■ Task objective
In the listing below, please print the line that contains "What temperature does the thermometer show?" and every line that follows it, exactly.

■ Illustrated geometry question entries
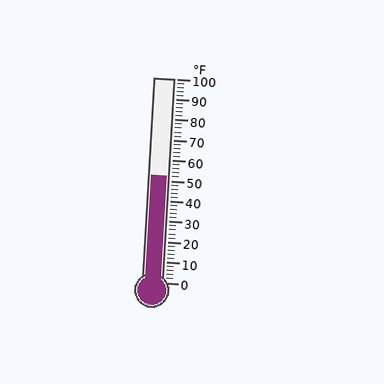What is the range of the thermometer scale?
The thermometer scale ranges from 0°F to 100°F.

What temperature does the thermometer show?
The thermometer shows approximately 52°F.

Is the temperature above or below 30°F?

■ Answer to this task
What temperature does the thermometer show?
The thermometer shows approximately 52°F.

Is the temperature above or below 30°F?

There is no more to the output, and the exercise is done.